- [Goal]
Using the records below, reproduce exactly the lines from the one containing "[3 frames are shown]" through the end, and nothing more; skip the images.
BEGIN Given data
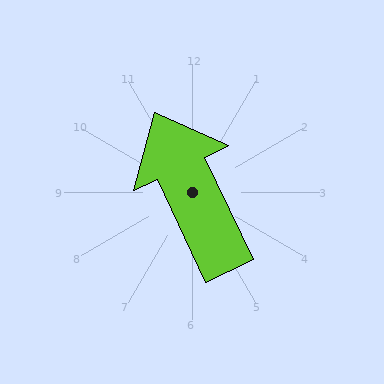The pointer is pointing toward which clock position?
Roughly 11 o'clock.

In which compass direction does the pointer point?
Northwest.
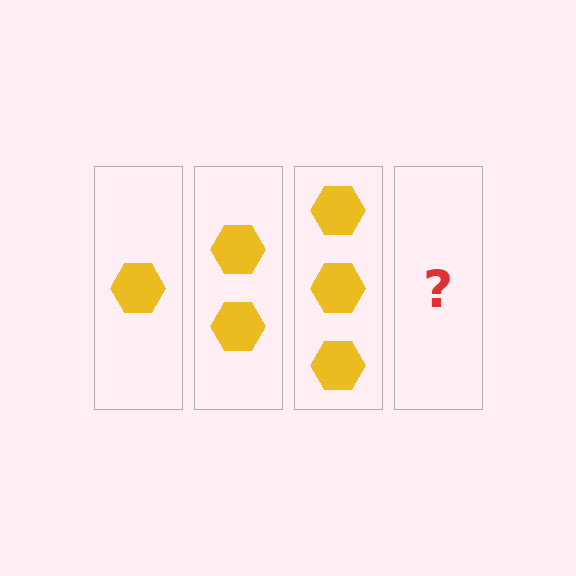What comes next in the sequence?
The next element should be 4 hexagons.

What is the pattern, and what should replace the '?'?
The pattern is that each step adds one more hexagon. The '?' should be 4 hexagons.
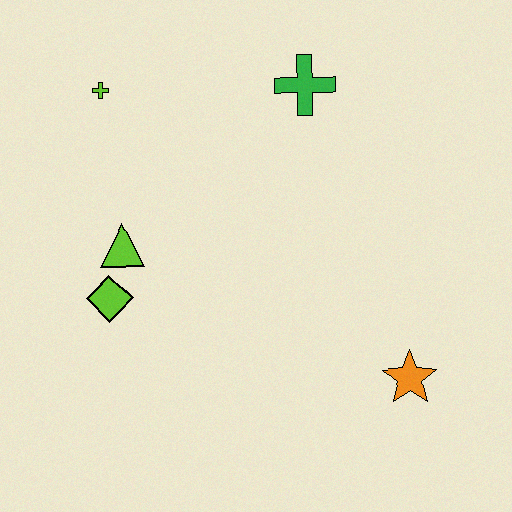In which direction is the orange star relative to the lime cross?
The orange star is to the right of the lime cross.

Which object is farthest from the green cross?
The orange star is farthest from the green cross.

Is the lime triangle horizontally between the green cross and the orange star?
No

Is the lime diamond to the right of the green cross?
No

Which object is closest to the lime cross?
The lime triangle is closest to the lime cross.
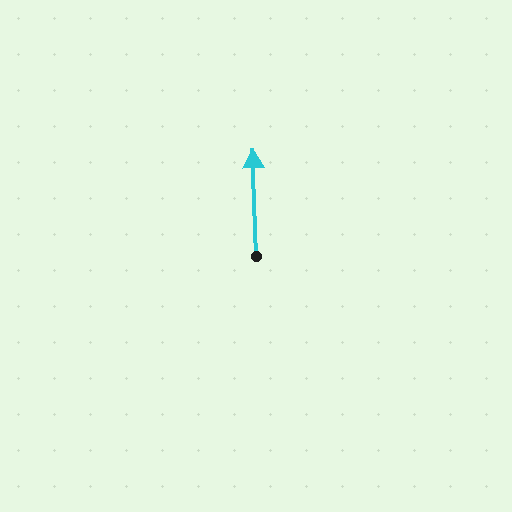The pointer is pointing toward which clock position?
Roughly 12 o'clock.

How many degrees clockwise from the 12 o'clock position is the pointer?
Approximately 358 degrees.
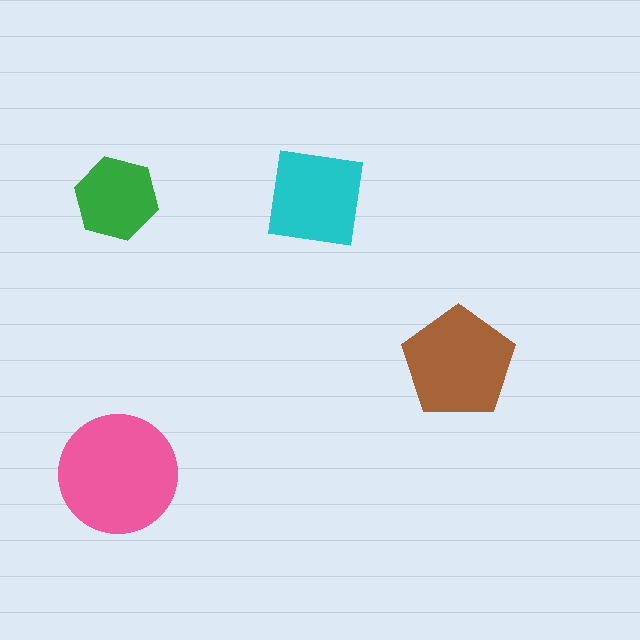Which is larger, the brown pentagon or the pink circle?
The pink circle.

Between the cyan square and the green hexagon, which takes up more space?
The cyan square.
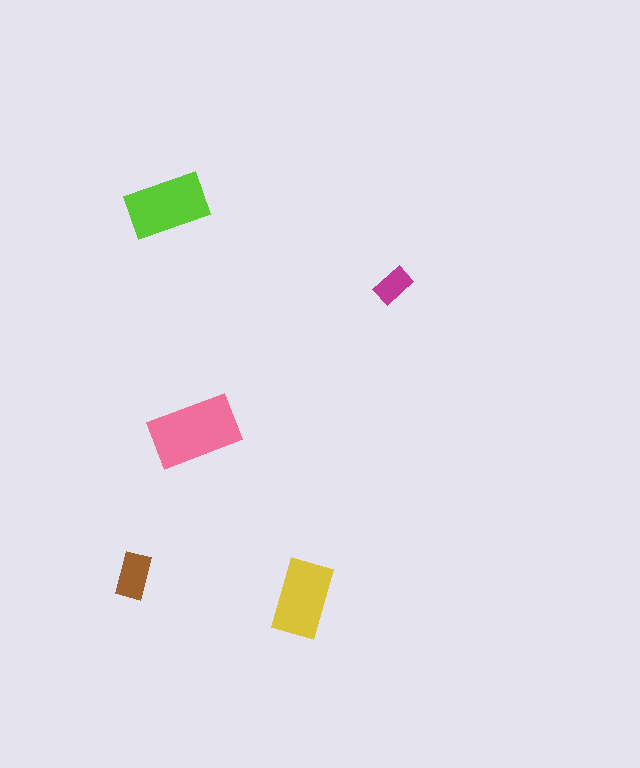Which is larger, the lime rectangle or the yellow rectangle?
The lime one.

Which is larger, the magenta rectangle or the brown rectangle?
The brown one.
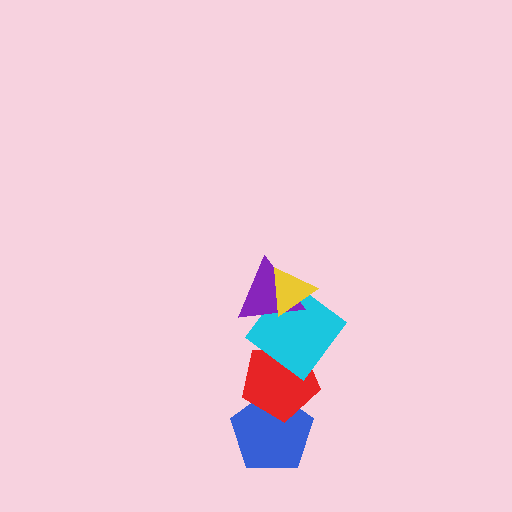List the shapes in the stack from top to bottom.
From top to bottom: the yellow triangle, the purple triangle, the cyan diamond, the red pentagon, the blue pentagon.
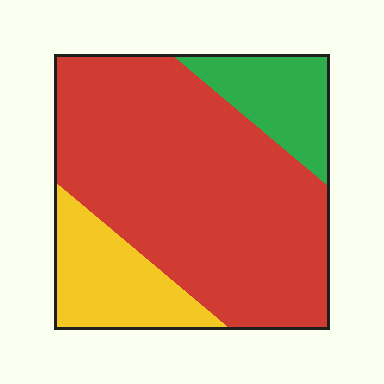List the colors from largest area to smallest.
From largest to smallest: red, yellow, green.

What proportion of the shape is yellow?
Yellow takes up about one sixth (1/6) of the shape.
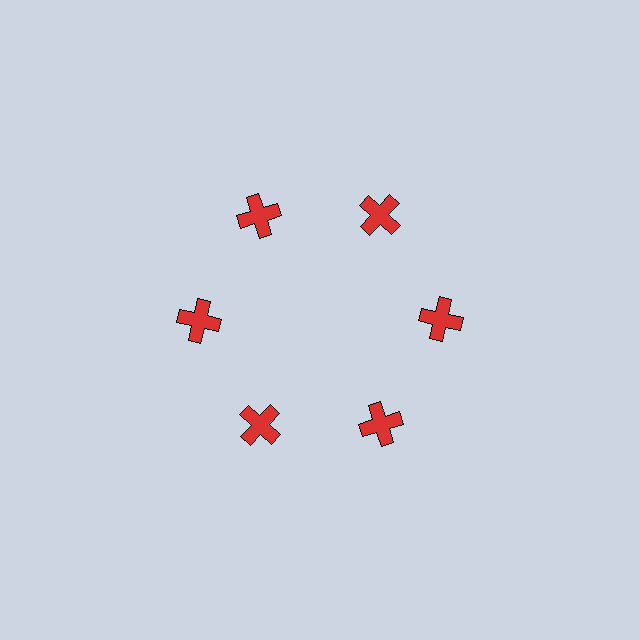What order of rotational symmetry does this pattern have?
This pattern has 6-fold rotational symmetry.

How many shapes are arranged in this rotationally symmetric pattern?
There are 6 shapes, arranged in 6 groups of 1.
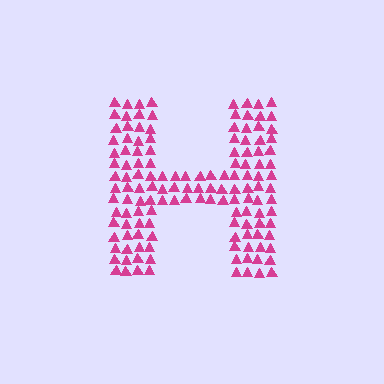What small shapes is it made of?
It is made of small triangles.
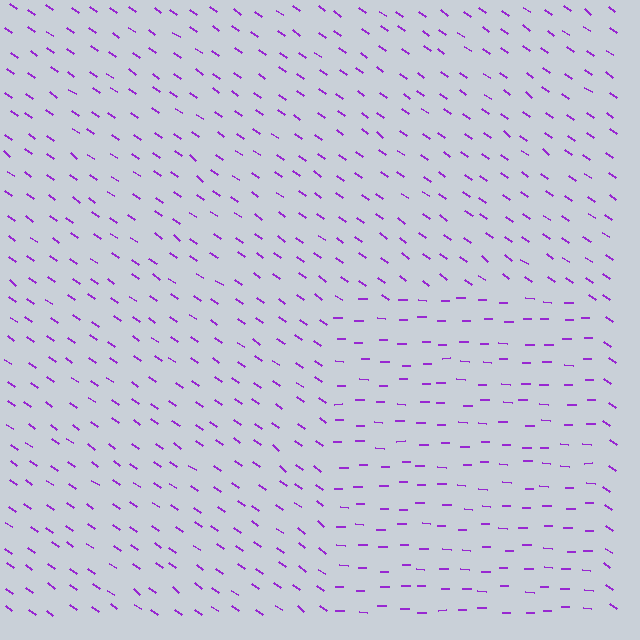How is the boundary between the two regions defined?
The boundary is defined purely by a change in line orientation (approximately 34 degrees difference). All lines are the same color and thickness.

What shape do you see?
I see a rectangle.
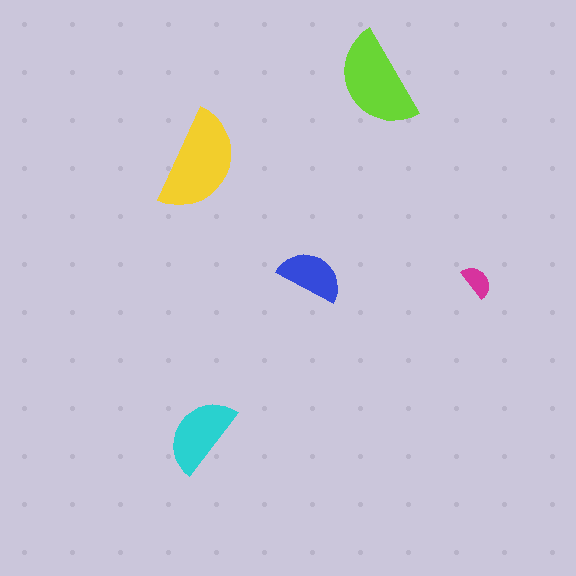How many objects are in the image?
There are 5 objects in the image.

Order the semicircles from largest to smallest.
the yellow one, the lime one, the cyan one, the blue one, the magenta one.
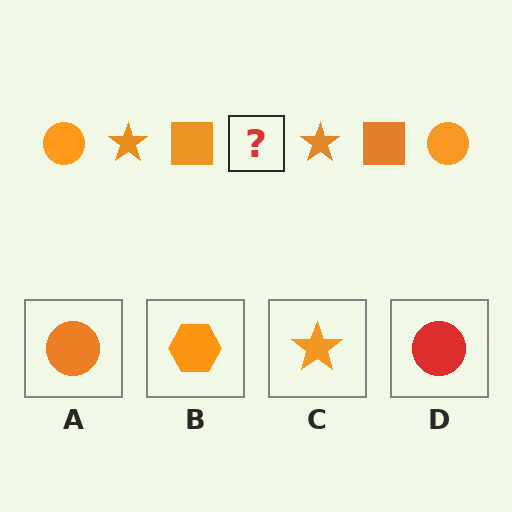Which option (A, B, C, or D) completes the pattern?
A.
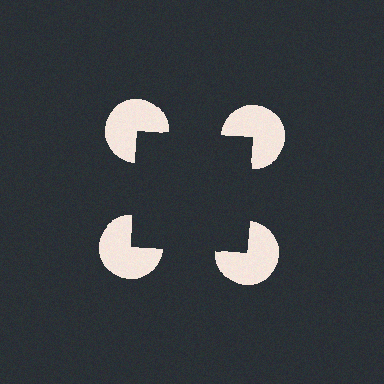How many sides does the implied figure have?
4 sides.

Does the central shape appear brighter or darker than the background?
It typically appears slightly darker than the background, even though no actual brightness change is drawn.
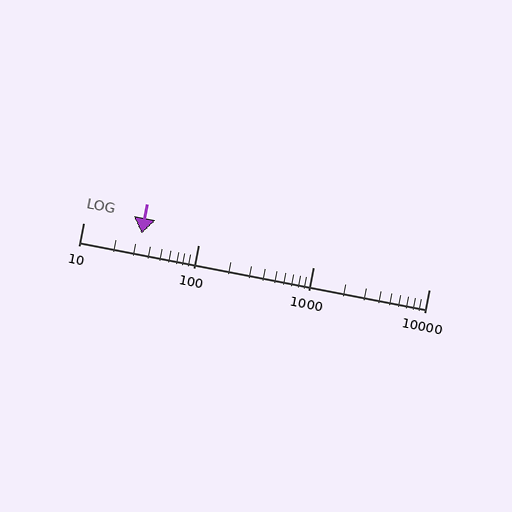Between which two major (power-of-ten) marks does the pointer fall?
The pointer is between 10 and 100.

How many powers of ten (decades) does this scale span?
The scale spans 3 decades, from 10 to 10000.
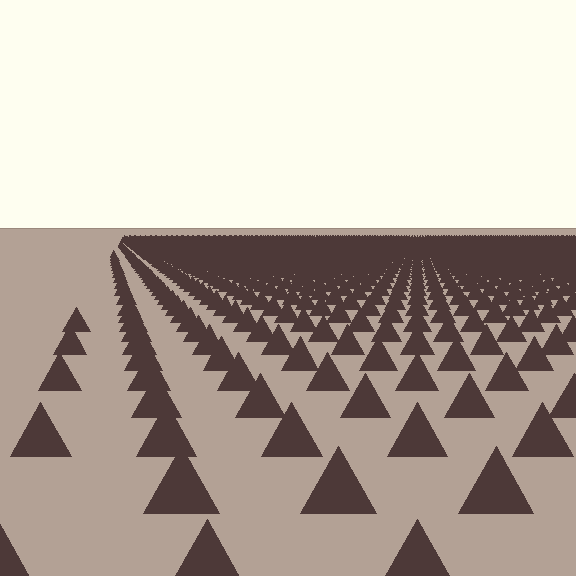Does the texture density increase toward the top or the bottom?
Density increases toward the top.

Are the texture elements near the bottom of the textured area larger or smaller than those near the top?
Larger. Near the bottom, elements are closer to the viewer and appear at a bigger on-screen size.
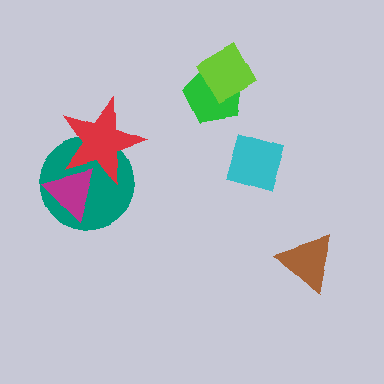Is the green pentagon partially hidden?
Yes, it is partially covered by another shape.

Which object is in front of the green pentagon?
The lime diamond is in front of the green pentagon.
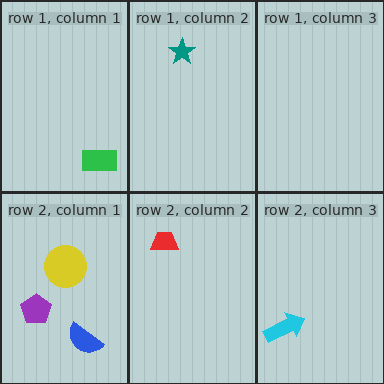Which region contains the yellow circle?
The row 2, column 1 region.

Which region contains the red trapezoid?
The row 2, column 2 region.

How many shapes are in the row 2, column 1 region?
3.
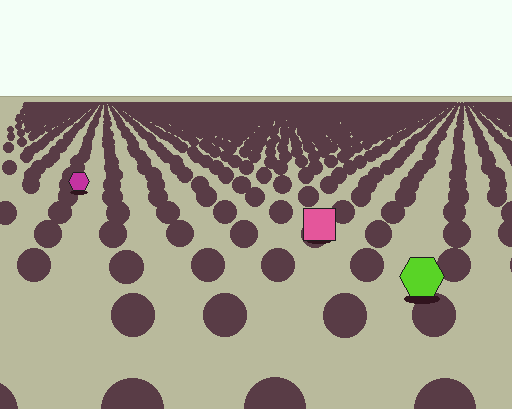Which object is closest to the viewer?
The lime hexagon is closest. The texture marks near it are larger and more spread out.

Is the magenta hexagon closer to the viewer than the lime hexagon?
No. The lime hexagon is closer — you can tell from the texture gradient: the ground texture is coarser near it.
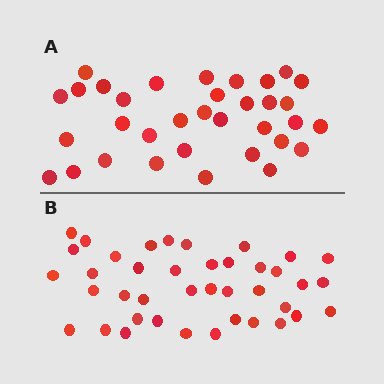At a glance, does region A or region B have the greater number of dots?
Region B (the bottom region) has more dots.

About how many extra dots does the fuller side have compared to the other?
Region B has about 6 more dots than region A.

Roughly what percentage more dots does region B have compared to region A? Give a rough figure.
About 20% more.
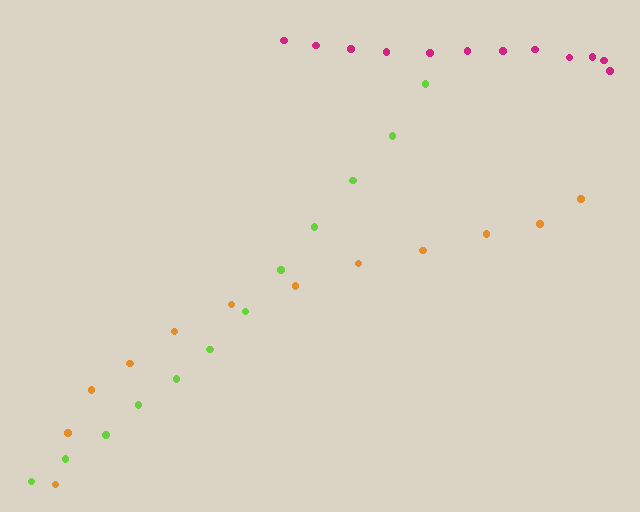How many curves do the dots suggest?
There are 3 distinct paths.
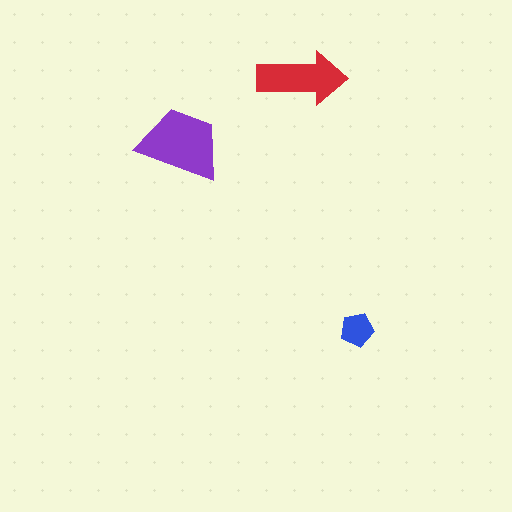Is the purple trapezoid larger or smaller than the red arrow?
Larger.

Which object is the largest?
The purple trapezoid.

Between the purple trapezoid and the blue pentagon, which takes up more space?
The purple trapezoid.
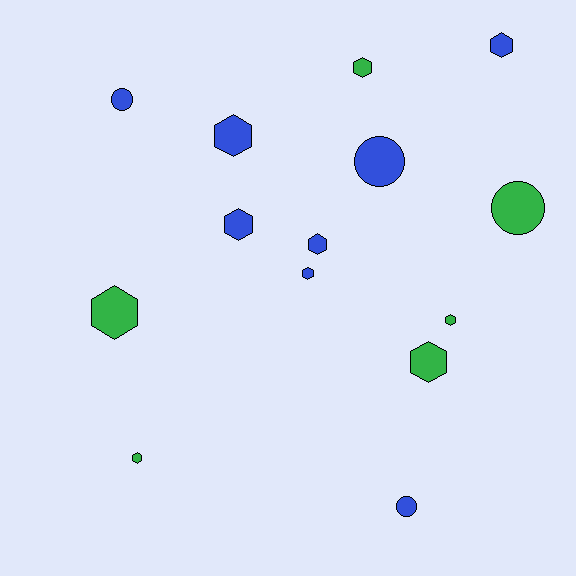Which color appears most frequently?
Blue, with 8 objects.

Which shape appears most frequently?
Hexagon, with 10 objects.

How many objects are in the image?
There are 14 objects.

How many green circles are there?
There is 1 green circle.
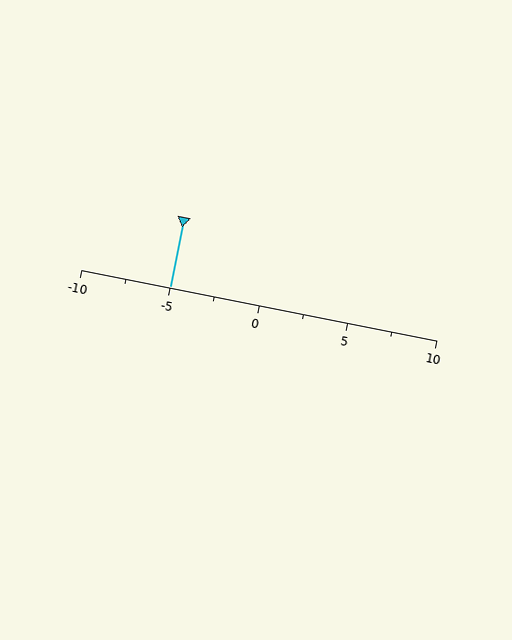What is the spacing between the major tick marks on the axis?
The major ticks are spaced 5 apart.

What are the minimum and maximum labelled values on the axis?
The axis runs from -10 to 10.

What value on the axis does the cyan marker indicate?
The marker indicates approximately -5.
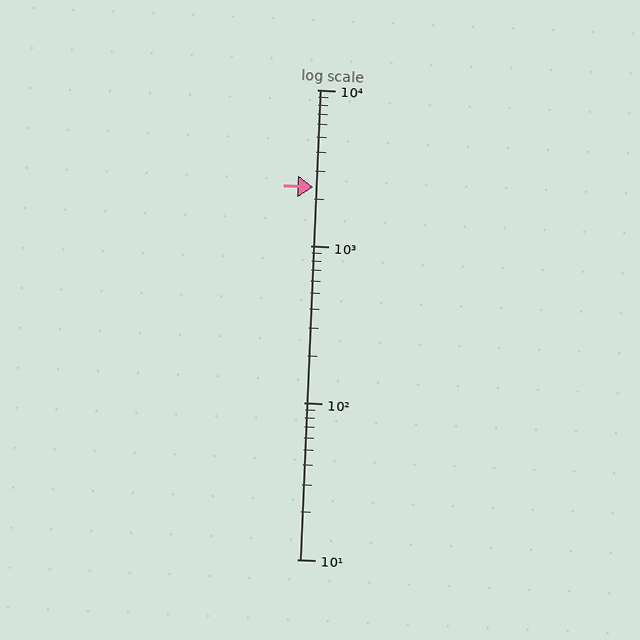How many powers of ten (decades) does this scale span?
The scale spans 3 decades, from 10 to 10000.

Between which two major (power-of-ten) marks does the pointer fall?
The pointer is between 1000 and 10000.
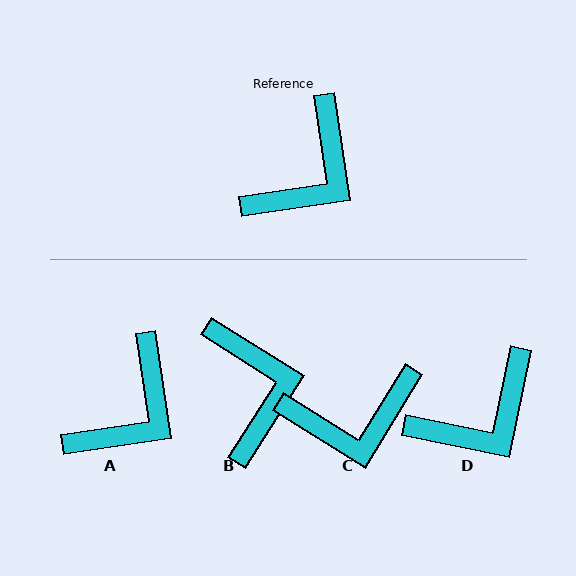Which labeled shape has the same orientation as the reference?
A.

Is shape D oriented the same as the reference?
No, it is off by about 20 degrees.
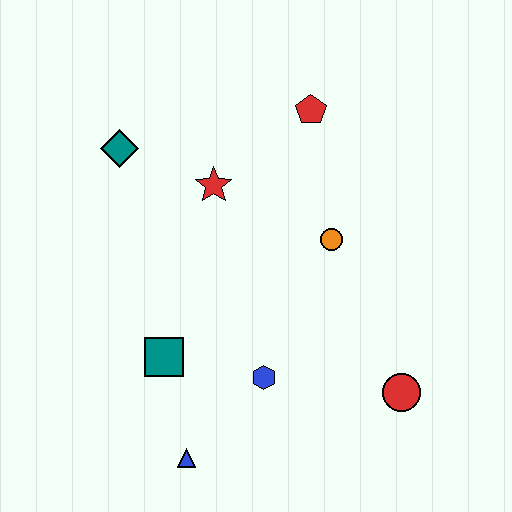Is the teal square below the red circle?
No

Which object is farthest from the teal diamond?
The red circle is farthest from the teal diamond.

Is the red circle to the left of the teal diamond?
No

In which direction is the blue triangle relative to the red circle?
The blue triangle is to the left of the red circle.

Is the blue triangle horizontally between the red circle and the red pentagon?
No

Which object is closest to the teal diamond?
The red star is closest to the teal diamond.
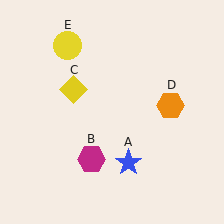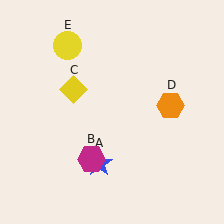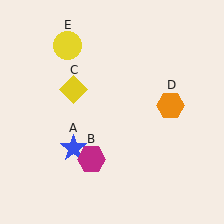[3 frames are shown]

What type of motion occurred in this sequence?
The blue star (object A) rotated clockwise around the center of the scene.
END Given data
- [Output of the task]
[3 frames are shown]

What type of motion occurred in this sequence?
The blue star (object A) rotated clockwise around the center of the scene.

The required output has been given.